--- WORK TO COMPLETE ---
An exact repetition of all the entries that follow is required.

Items from a dataset
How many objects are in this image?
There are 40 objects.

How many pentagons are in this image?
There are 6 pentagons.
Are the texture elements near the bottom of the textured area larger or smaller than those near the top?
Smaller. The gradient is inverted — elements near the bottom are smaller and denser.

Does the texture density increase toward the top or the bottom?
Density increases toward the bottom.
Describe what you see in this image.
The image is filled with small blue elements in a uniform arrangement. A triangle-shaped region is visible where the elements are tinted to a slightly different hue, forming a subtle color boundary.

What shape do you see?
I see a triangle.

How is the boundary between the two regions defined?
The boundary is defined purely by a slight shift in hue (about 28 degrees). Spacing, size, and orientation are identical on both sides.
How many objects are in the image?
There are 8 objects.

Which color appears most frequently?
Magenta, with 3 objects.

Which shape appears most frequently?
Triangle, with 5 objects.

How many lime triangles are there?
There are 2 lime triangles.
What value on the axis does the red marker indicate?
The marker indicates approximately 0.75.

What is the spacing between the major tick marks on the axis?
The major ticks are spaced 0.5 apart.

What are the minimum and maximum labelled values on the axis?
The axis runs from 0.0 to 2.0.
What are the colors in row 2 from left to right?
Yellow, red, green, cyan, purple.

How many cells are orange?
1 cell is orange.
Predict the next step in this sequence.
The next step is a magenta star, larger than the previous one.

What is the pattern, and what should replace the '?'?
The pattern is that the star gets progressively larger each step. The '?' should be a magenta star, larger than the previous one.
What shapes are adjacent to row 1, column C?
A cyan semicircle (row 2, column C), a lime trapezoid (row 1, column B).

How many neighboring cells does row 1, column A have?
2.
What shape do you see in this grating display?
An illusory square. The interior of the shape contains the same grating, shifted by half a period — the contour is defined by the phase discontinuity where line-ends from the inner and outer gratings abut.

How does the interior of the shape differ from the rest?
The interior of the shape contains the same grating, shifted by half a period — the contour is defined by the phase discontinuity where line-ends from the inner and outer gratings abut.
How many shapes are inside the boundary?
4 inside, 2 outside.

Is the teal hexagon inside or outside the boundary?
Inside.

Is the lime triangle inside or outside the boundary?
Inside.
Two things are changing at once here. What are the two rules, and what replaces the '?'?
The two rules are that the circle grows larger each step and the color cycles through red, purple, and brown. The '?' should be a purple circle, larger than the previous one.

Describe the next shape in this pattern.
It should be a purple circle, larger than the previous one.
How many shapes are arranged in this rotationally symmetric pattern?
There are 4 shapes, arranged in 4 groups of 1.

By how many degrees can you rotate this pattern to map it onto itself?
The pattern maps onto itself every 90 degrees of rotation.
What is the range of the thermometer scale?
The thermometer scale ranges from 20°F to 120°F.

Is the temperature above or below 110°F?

--- SOLUTION FOR THIS PROBLEM ---
How many objects are in this image?
There are 40 objects.

How many pentagons are in this image?
There are 6 pentagons.
Are the texture elements near the bottom of the textured area larger or smaller than those near the top?
Smaller. The gradient is inverted — elements near the bottom are smaller and denser.

Does the texture density increase toward the top or the bottom?
Density increases toward the bottom.
Describe what you see in this image.
The image is filled with small blue elements in a uniform arrangement. A triangle-shaped region is visible where the elements are tinted to a slightly different hue, forming a subtle color boundary.

What shape do you see?
I see a triangle.

How is the boundary between the two regions defined?
The boundary is defined purely by a slight shift in hue (about 28 degrees). Spacing, size, and orientation are identical on both sides.
How many objects are in the image?
There are 8 objects.

Which color appears most frequently?
Magenta, with 3 objects.

Which shape appears most frequently?
Triangle, with 5 objects.

How many lime triangles are there?
There are 2 lime triangles.
What value on the axis does the red marker indicate?
The marker indicates approximately 0.75.

What is the spacing between the major tick marks on the axis?
The major ticks are spaced 0.5 apart.

What are the minimum and maximum labelled values on the axis?
The axis runs from 0.0 to 2.0.
What are the colors in row 2 from left to right?
Yellow, red, green, cyan, purple.

How many cells are orange?
1 cell is orange.
Predict the next step in this sequence.
The next step is a magenta star, larger than the previous one.

What is the pattern, and what should replace the '?'?
The pattern is that the star gets progressively larger each step. The '?' should be a magenta star, larger than the previous one.
What shapes are adjacent to row 1, column C?
A cyan semicircle (row 2, column C), a lime trapezoid (row 1, column B).

How many neighboring cells does row 1, column A have?
2.
What shape do you see in this grating display?
An illusory square. The interior of the shape contains the same grating, shifted by half a period — the contour is defined by the phase discontinuity where line-ends from the inner and outer gratings abut.

How does the interior of the shape differ from the rest?
The interior of the shape contains the same grating, shifted by half a period — the contour is defined by the phase discontinuity where line-ends from the inner and outer gratings abut.
How many shapes are inside the boundary?
4 inside, 2 outside.

Is the teal hexagon inside or outside the boundary?
Inside.

Is the lime triangle inside or outside the boundary?
Inside.
Two things are changing at once here. What are the two rules, and what replaces the '?'?
The two rules are that the circle grows larger each step and the color cycles through red, purple, and brown. The '?' should be a purple circle, larger than the previous one.

Describe the next shape in this pattern.
It should be a purple circle, larger than the previous one.
How many shapes are arranged in this rotationally symmetric pattern?
There are 4 shapes, arranged in 4 groups of 1.

By how many degrees can you rotate this pattern to map it onto itself?
The pattern maps onto itself every 90 degrees of rotation.
What is the range of the thermometer scale?
The thermometer scale ranges from 20°F to 120°F.

Is the temperature above or below 110°F?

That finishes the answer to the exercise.